[Entries from a dataset]
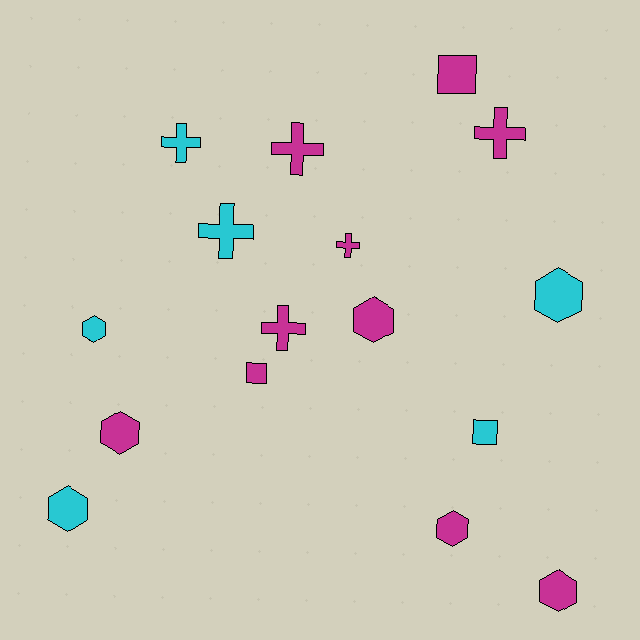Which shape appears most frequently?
Hexagon, with 7 objects.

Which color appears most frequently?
Magenta, with 10 objects.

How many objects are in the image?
There are 16 objects.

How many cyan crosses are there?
There are 2 cyan crosses.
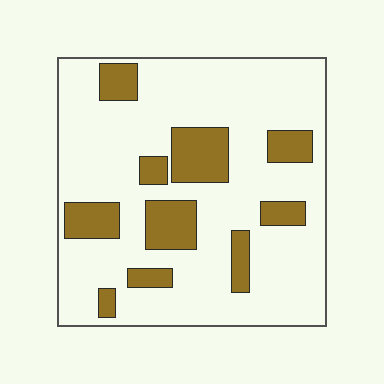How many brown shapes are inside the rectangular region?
10.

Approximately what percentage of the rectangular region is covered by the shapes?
Approximately 20%.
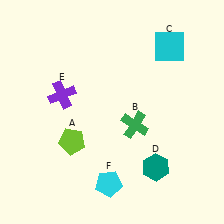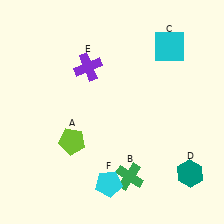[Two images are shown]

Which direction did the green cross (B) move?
The green cross (B) moved down.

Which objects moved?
The objects that moved are: the green cross (B), the teal hexagon (D), the purple cross (E).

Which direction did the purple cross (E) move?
The purple cross (E) moved up and to the right.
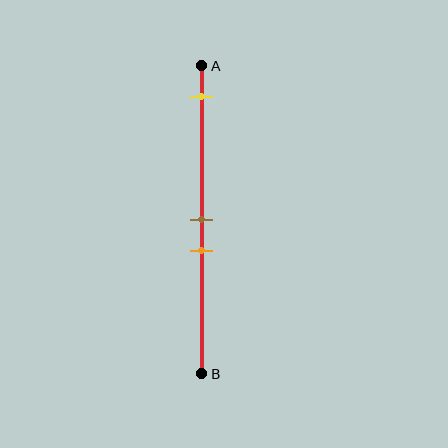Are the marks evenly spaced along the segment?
No, the marks are not evenly spaced.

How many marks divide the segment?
There are 3 marks dividing the segment.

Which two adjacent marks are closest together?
The brown and orange marks are the closest adjacent pair.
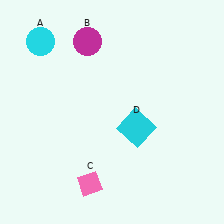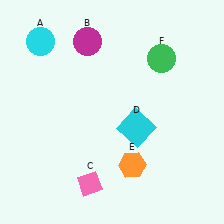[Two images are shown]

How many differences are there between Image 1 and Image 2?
There are 2 differences between the two images.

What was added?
An orange hexagon (E), a green circle (F) were added in Image 2.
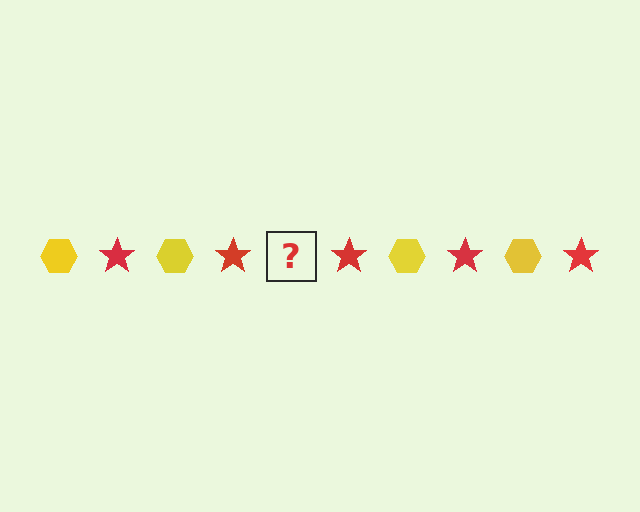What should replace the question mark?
The question mark should be replaced with a yellow hexagon.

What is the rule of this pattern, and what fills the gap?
The rule is that the pattern alternates between yellow hexagon and red star. The gap should be filled with a yellow hexagon.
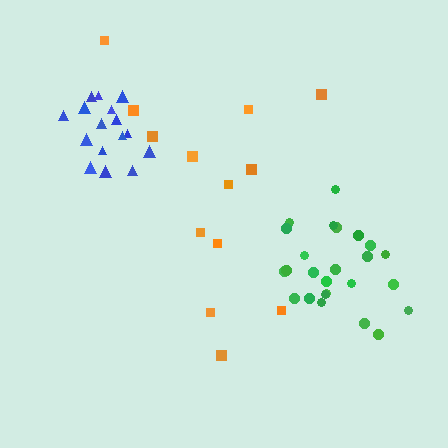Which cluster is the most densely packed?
Blue.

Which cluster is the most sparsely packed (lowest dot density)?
Orange.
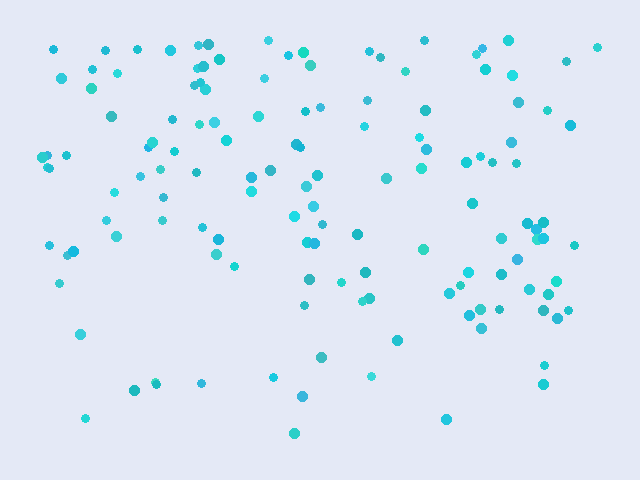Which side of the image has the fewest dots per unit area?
The bottom.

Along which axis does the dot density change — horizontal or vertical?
Vertical.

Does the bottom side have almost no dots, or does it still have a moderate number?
Still a moderate number, just noticeably fewer than the top.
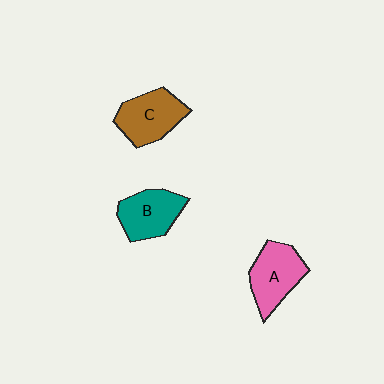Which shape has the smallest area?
Shape B (teal).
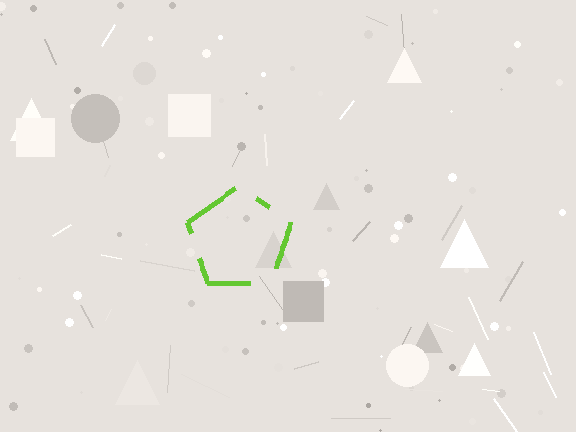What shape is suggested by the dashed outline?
The dashed outline suggests a pentagon.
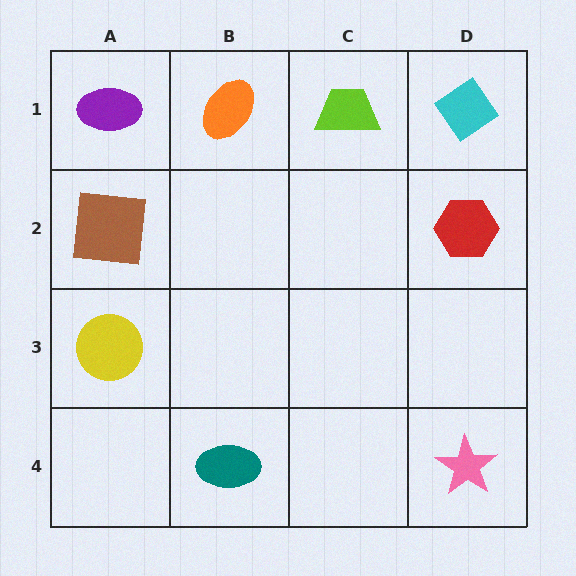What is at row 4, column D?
A pink star.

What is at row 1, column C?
A lime trapezoid.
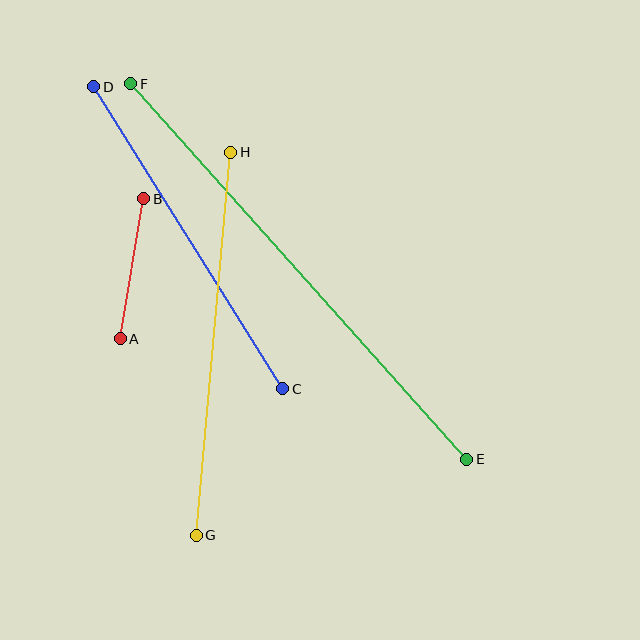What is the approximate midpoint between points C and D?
The midpoint is at approximately (188, 238) pixels.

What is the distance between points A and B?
The distance is approximately 142 pixels.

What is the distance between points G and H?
The distance is approximately 384 pixels.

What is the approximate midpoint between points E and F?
The midpoint is at approximately (299, 272) pixels.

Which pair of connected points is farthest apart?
Points E and F are farthest apart.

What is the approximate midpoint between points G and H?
The midpoint is at approximately (214, 344) pixels.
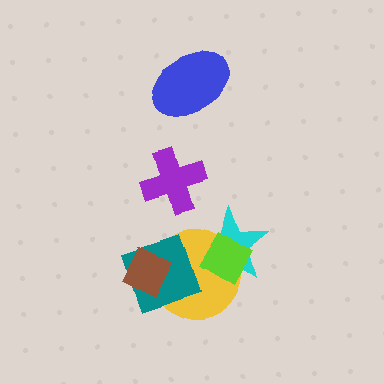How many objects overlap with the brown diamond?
2 objects overlap with the brown diamond.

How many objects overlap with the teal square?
2 objects overlap with the teal square.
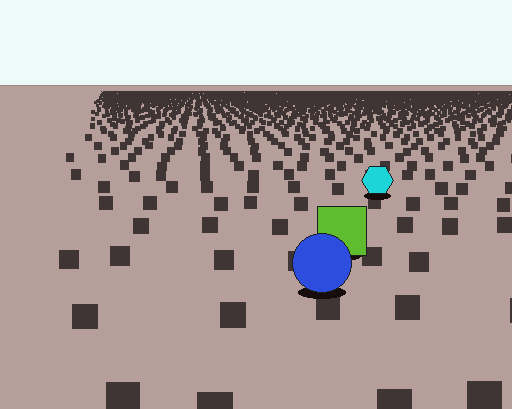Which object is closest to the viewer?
The blue circle is closest. The texture marks near it are larger and more spread out.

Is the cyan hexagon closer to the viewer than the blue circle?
No. The blue circle is closer — you can tell from the texture gradient: the ground texture is coarser near it.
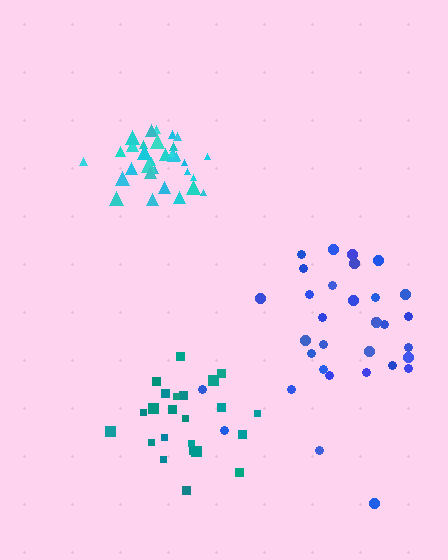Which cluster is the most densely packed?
Cyan.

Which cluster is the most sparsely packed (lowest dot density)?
Blue.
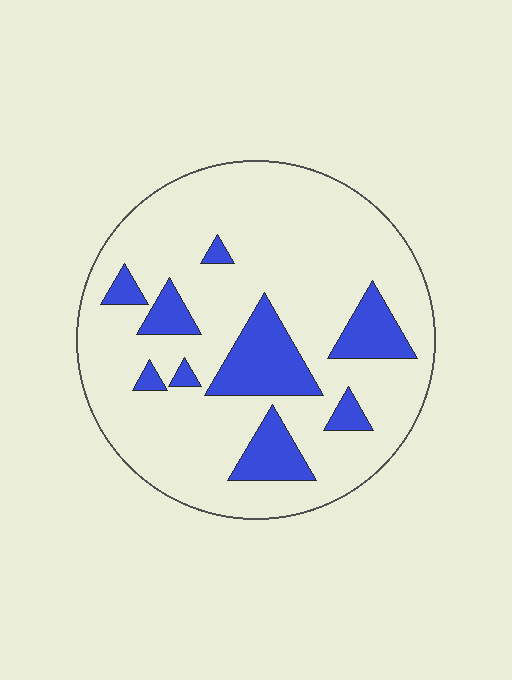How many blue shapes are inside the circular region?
9.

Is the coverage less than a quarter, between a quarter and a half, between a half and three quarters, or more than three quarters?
Less than a quarter.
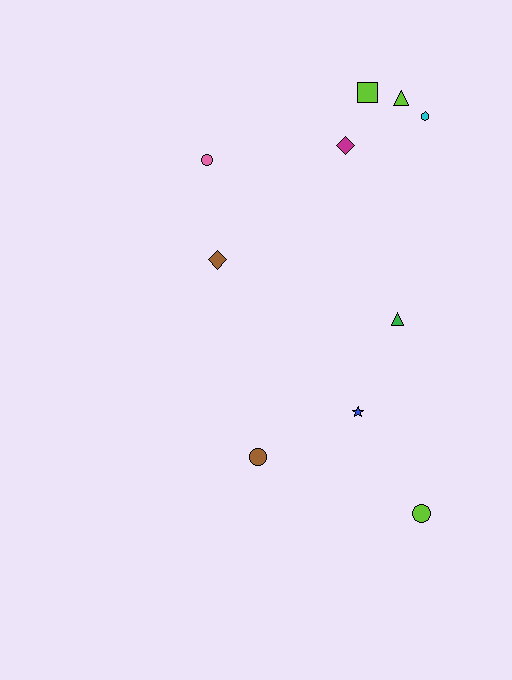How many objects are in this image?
There are 10 objects.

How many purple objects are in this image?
There are no purple objects.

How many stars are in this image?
There is 1 star.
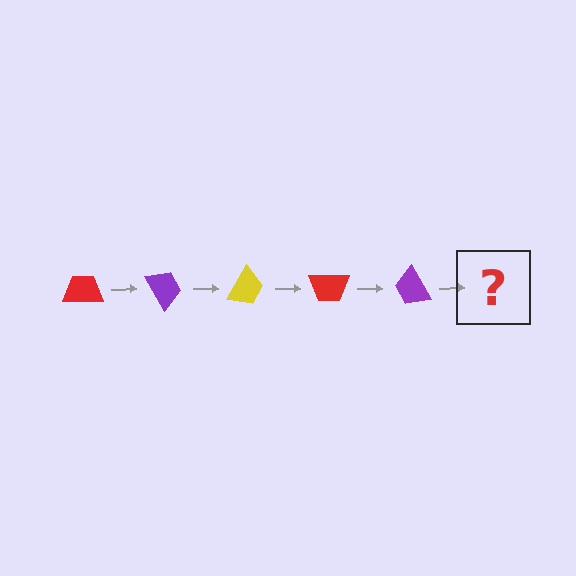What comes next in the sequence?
The next element should be a yellow trapezoid, rotated 300 degrees clockwise from the start.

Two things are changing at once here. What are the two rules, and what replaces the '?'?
The two rules are that it rotates 60 degrees clockwise each step and the color cycles through red, purple, and yellow. The '?' should be a yellow trapezoid, rotated 300 degrees clockwise from the start.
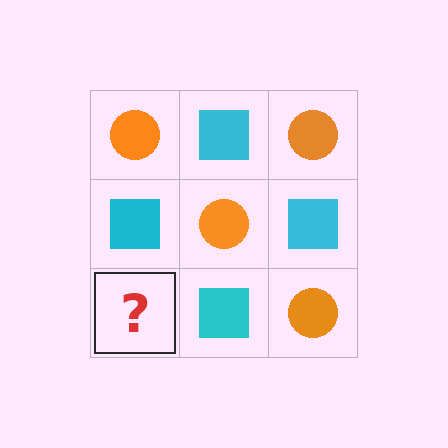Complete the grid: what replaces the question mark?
The question mark should be replaced with an orange circle.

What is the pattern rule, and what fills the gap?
The rule is that it alternates orange circle and cyan square in a checkerboard pattern. The gap should be filled with an orange circle.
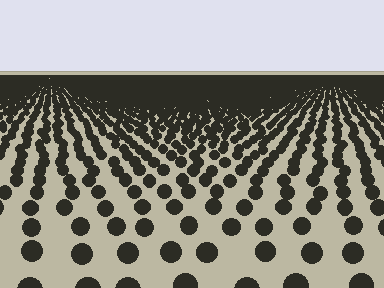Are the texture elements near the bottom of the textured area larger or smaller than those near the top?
Larger. Near the bottom, elements are closer to the viewer and appear at a bigger on-screen size.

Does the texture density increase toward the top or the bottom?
Density increases toward the top.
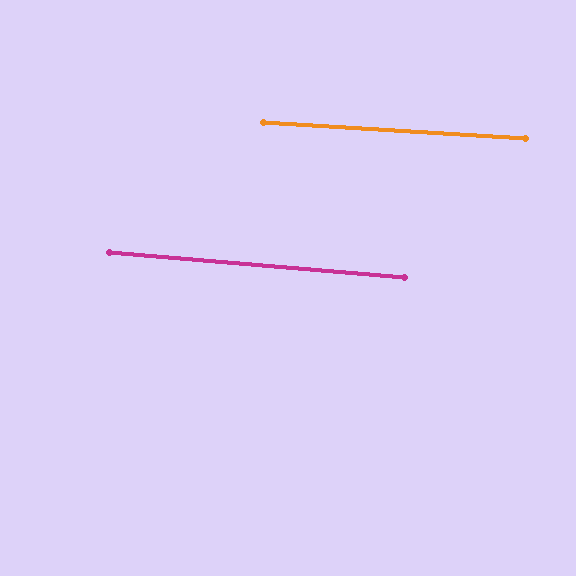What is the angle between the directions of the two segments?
Approximately 1 degree.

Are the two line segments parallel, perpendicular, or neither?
Parallel — their directions differ by only 1.4°.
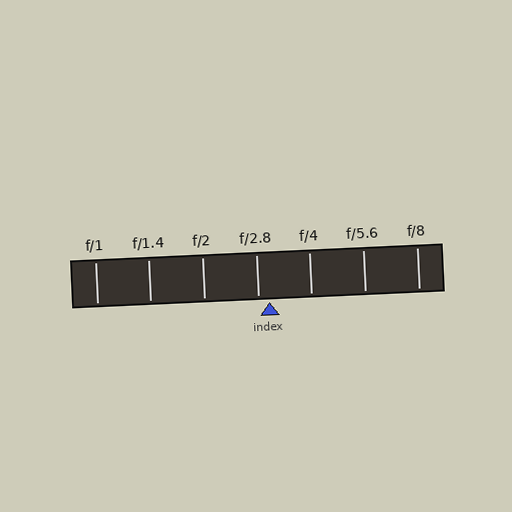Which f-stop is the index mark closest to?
The index mark is closest to f/2.8.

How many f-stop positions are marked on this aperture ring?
There are 7 f-stop positions marked.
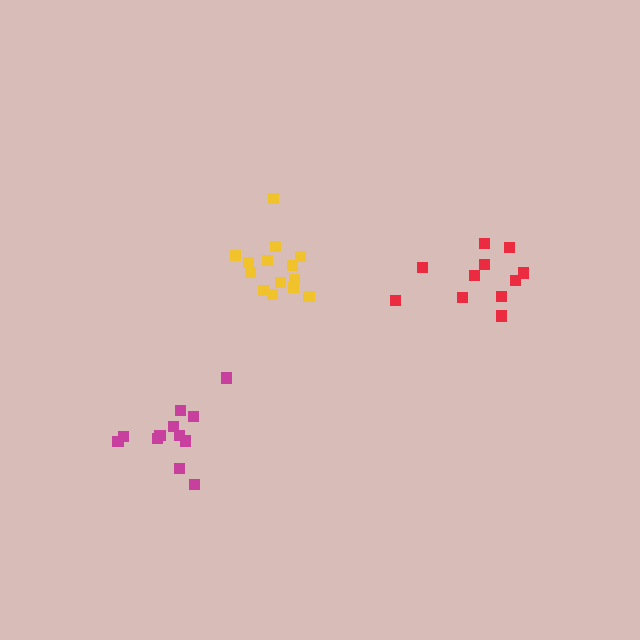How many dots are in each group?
Group 1: 11 dots, Group 2: 14 dots, Group 3: 13 dots (38 total).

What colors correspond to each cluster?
The clusters are colored: red, yellow, magenta.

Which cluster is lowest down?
The magenta cluster is bottommost.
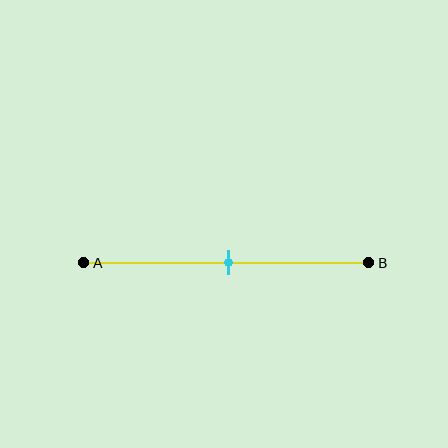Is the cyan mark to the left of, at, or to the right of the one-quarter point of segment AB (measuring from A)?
The cyan mark is to the right of the one-quarter point of segment AB.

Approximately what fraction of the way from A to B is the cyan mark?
The cyan mark is approximately 50% of the way from A to B.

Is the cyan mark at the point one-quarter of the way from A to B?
No, the mark is at about 50% from A, not at the 25% one-quarter point.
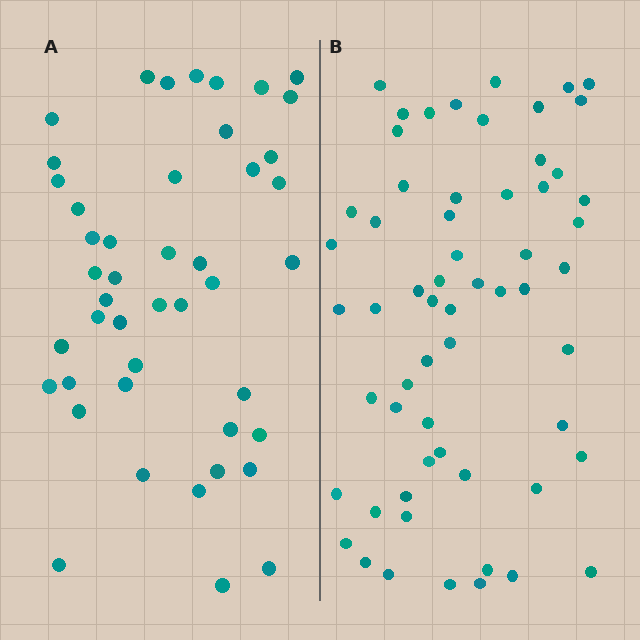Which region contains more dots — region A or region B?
Region B (the right region) has more dots.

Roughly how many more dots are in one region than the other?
Region B has approximately 15 more dots than region A.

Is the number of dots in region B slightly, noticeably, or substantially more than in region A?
Region B has noticeably more, but not dramatically so. The ratio is roughly 1.3 to 1.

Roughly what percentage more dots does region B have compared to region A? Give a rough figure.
About 35% more.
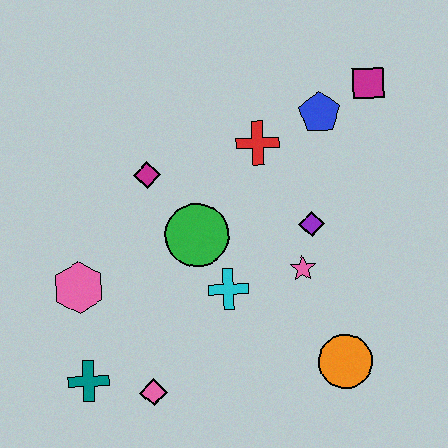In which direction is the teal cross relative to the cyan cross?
The teal cross is to the left of the cyan cross.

Description of the task: Copy each line of the records precisely and drop any images they hold.

Result for this task:
Which shape appears most frequently?
Hexagon, with 7 objects.

Which color appears most frequently?
Magenta, with 10 objects.

How many objects are in the image?
There are 16 objects.

How many cyan crosses are there?
There are 2 cyan crosses.
How many brown shapes are inside the rectangular region?
10.

Approximately what percentage of the rectangular region is covered by the shapes?
Approximately 20%.
[Two images are shown]

Which direction did the green cross (B) move?
The green cross (B) moved down.

Which objects moved?
The objects that moved are: the green cross (B), the teal hexagon (D), the purple cross (E).

Which direction did the purple cross (E) move?
The purple cross (E) moved up and to the right.
Are the marks evenly spaced along the segment?
No, the marks are not evenly spaced.

How many marks divide the segment?
There are 3 marks dividing the segment.

Which two adjacent marks are closest together?
The brown and orange marks are the closest adjacent pair.
[Two images are shown]

How many differences are there between Image 1 and Image 2?
There are 2 differences between the two images.

What was added?
An orange hexagon (E), a green circle (F) were added in Image 2.
What should replace the question mark?
The question mark should be replaced with a yellow hexagon.

What is the rule of this pattern, and what fills the gap?
The rule is that the pattern alternates between yellow hexagon and red star. The gap should be filled with a yellow hexagon.
Which cluster is the most densely packed?
Blue.

Which cluster is the most sparsely packed (lowest dot density)?
Orange.
Which side of the image has the fewest dots per unit area?
The bottom.

Along which axis does the dot density change — horizontal or vertical?
Vertical.

Does the bottom side have almost no dots, or does it still have a moderate number?
Still a moderate number, just noticeably fewer than the top.
Which shape has the smallest area?
Shape B (teal).
What shape is suggested by the dashed outline?
The dashed outline suggests a pentagon.
What is at row 4, column D?
A pink star.

What is at row 1, column C?
A lime trapezoid.
What is the approximate midpoint between points C and D?
The midpoint is at approximately (188, 238) pixels.

What is the distance between points A and B?
The distance is approximately 142 pixels.

What is the distance between points G and H?
The distance is approximately 384 pixels.

What is the approximate midpoint between points E and F?
The midpoint is at approximately (299, 272) pixels.

Which pair of connected points is farthest apart?
Points E and F are farthest apart.

What is the approximate midpoint between points G and H?
The midpoint is at approximately (214, 344) pixels.
How many objects overlap with the brown diamond?
2 objects overlap with the brown diamond.

How many objects overlap with the teal square?
2 objects overlap with the teal square.
Which object is closest to the viewer?
The blue circle is closest. The texture marks near it are larger and more spread out.

Is the cyan hexagon closer to the viewer than the blue circle?
No. The blue circle is closer — you can tell from the texture gradient: the ground texture is coarser near it.
Which cluster is the most densely packed?
Cyan.

Which cluster is the most sparsely packed (lowest dot density)?
Blue.
How many blue shapes are inside the circular region?
9.

Is the coverage less than a quarter, between a quarter and a half, between a half and three quarters, or more than three quarters?
Less than a quarter.
How many objects are in this image?
There are 10 objects.

How many purple objects are in this image?
There are no purple objects.

How many stars are in this image?
There is 1 star.
What comes next in the sequence?
The next element should be a yellow trapezoid, rotated 300 degrees clockwise from the start.

Two things are changing at once here. What are the two rules, and what replaces the '?'?
The two rules are that it rotates 60 degrees clockwise each step and the color cycles through red, purple, and yellow. The '?' should be a yellow trapezoid, rotated 300 degrees clockwise from the start.
Complete the grid: what replaces the question mark?
The question mark should be replaced with an orange circle.

What is the pattern rule, and what fills the gap?
The rule is that it alternates orange circle and cyan square in a checkerboard pattern. The gap should be filled with an orange circle.
Are the texture elements near the bottom of the textured area larger or smaller than those near the top?
Larger. Near the bottom, elements are closer to the viewer and appear at a bigger on-screen size.

Does the texture density increase toward the top or the bottom?
Density increases toward the top.
What is the angle between the directions of the two segments?
Approximately 1 degree.

Are the two line segments parallel, perpendicular, or neither?
Parallel — their directions differ by only 1.4°.
Which f-stop is the index mark closest to?
The index mark is closest to f/2.8.

How many f-stop positions are marked on this aperture ring?
There are 7 f-stop positions marked.
How many dots are in each group?
Group 1: 11 dots, Group 2: 14 dots, Group 3: 13 dots (38 total).

What colors correspond to each cluster?
The clusters are colored: red, yellow, magenta.

Which cluster is lowest down?
The magenta cluster is bottommost.
Is the cyan mark to the left of, at, or to the right of the one-quarter point of segment AB (measuring from A)?
The cyan mark is to the right of the one-quarter point of segment AB.

Approximately what fraction of the way from A to B is the cyan mark?
The cyan mark is approximately 50% of the way from A to B.

Is the cyan mark at the point one-quarter of the way from A to B?
No, the mark is at about 50% from A, not at the 25% one-quarter point.
Which region contains more dots — region A or region B?
Region B (the right region) has more dots.

Roughly how many more dots are in one region than the other?
Region B has approximately 15 more dots than region A.

Is the number of dots in region B slightly, noticeably, or substantially more than in region A?
Region B has noticeably more, but not dramatically so. The ratio is roughly 1.3 to 1.

Roughly what percentage more dots does region B have compared to region A? Give a rough figure.
About 35% more.
In which direction is the teal cross relative to the cyan cross?
The teal cross is to the left of the cyan cross.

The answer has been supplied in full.